# PROBLEM DESCRIPTION
Transcribe the whole listing below without changing a word, but leave out every image.

##########

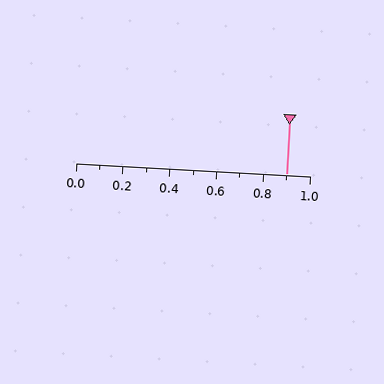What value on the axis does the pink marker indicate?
The marker indicates approximately 0.9.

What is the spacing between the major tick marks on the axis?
The major ticks are spaced 0.2 apart.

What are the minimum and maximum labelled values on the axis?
The axis runs from 0.0 to 1.0.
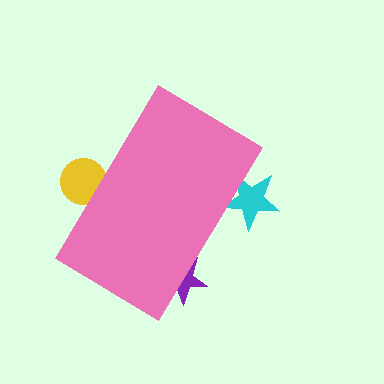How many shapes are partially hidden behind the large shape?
3 shapes are partially hidden.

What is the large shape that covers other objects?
A pink rectangle.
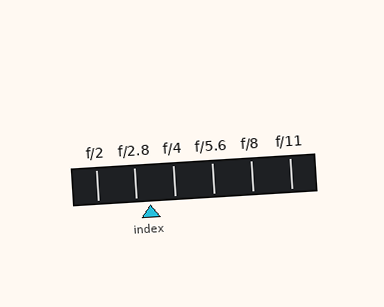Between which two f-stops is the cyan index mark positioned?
The index mark is between f/2.8 and f/4.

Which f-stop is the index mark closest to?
The index mark is closest to f/2.8.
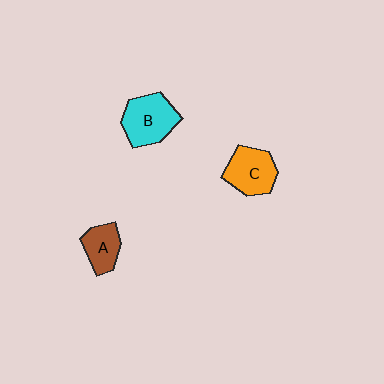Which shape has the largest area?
Shape B (cyan).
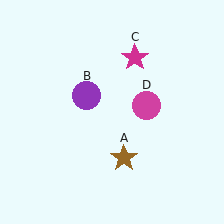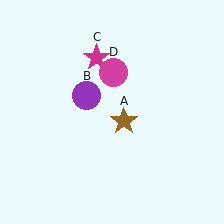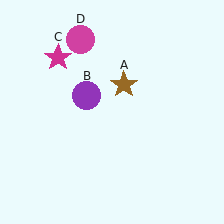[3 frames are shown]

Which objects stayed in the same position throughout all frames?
Purple circle (object B) remained stationary.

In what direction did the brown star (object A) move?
The brown star (object A) moved up.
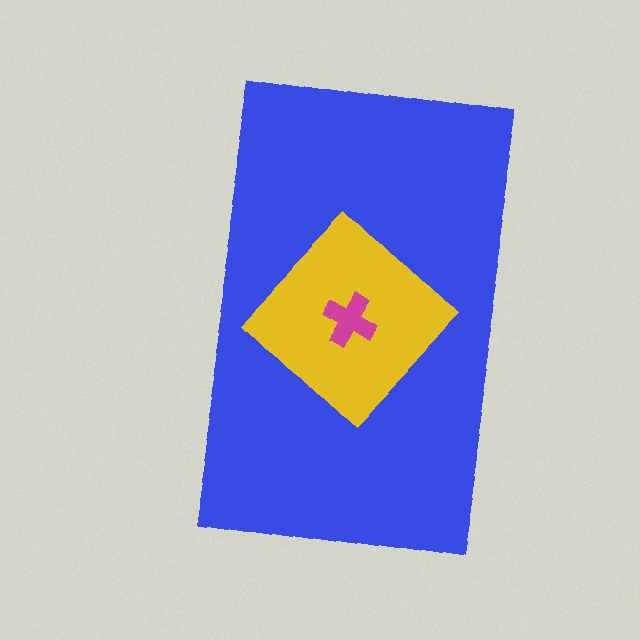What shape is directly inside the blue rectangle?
The yellow diamond.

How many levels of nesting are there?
3.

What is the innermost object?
The magenta cross.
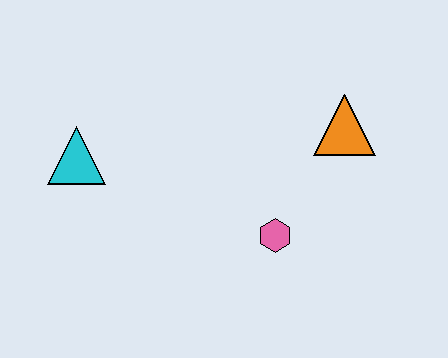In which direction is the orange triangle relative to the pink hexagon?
The orange triangle is above the pink hexagon.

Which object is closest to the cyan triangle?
The pink hexagon is closest to the cyan triangle.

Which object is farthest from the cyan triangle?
The orange triangle is farthest from the cyan triangle.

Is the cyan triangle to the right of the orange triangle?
No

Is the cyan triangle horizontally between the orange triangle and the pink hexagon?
No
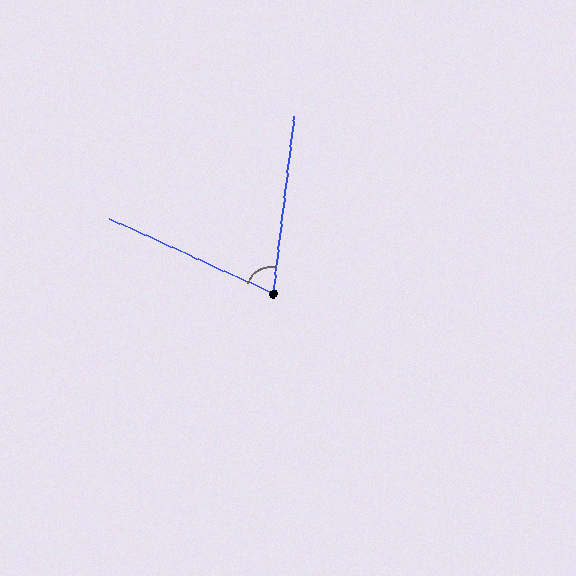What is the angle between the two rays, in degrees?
Approximately 72 degrees.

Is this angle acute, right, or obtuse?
It is acute.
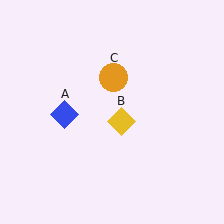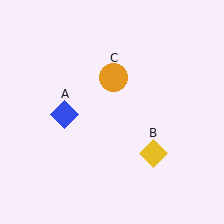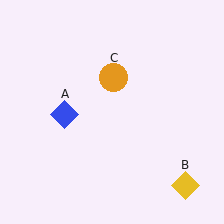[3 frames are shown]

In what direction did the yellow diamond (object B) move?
The yellow diamond (object B) moved down and to the right.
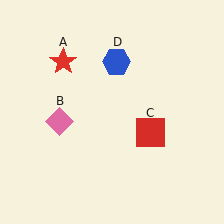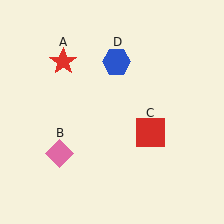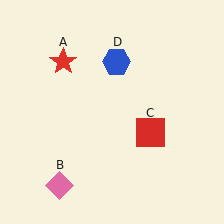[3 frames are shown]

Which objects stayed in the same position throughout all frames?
Red star (object A) and red square (object C) and blue hexagon (object D) remained stationary.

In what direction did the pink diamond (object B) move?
The pink diamond (object B) moved down.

##########

# ANSWER TO THIS PROBLEM
What value on the axis does the pink marker indicate?
The marker indicates approximately 0.9.

What is the spacing between the major tick marks on the axis?
The major ticks are spaced 0.2 apart.

What are the minimum and maximum labelled values on the axis?
The axis runs from 0.0 to 1.0.
How many shapes are partially hidden behind the large shape?
3 shapes are partially hidden.

What is the large shape that covers other objects?
A pink rectangle.
Between which two f-stops is the cyan index mark positioned?
The index mark is between f/2.8 and f/4.

Which f-stop is the index mark closest to?
The index mark is closest to f/2.8.
Which shape has the largest area?
Shape B (cyan).
[3 frames are shown]

Which objects stayed in the same position throughout all frames?
Purple circle (object B) remained stationary.

In what direction did the brown star (object A) move?
The brown star (object A) moved up.
What shape is directly inside the blue rectangle?
The yellow diamond.

How many levels of nesting are there?
3.

What is the innermost object?
The magenta cross.
In which direction is the orange triangle relative to the pink hexagon?
The orange triangle is above the pink hexagon.

Which object is closest to the cyan triangle?
The pink hexagon is closest to the cyan triangle.

Which object is farthest from the cyan triangle?
The orange triangle is farthest from the cyan triangle.

Is the cyan triangle to the right of the orange triangle?
No

Is the cyan triangle horizontally between the orange triangle and the pink hexagon?
No
What is the angle between the two rays, in degrees?
Approximately 72 degrees.

Is this angle acute, right, or obtuse?
It is acute.
[3 frames are shown]

In what direction did the yellow diamond (object B) move?
The yellow diamond (object B) moved down and to the right.
[3 frames are shown]

Which objects stayed in the same position throughout all frames?
Red star (object A) and red square (object C) and blue hexagon (object D) remained stationary.

In what direction did the pink diamond (object B) move?
The pink diamond (object B) moved down.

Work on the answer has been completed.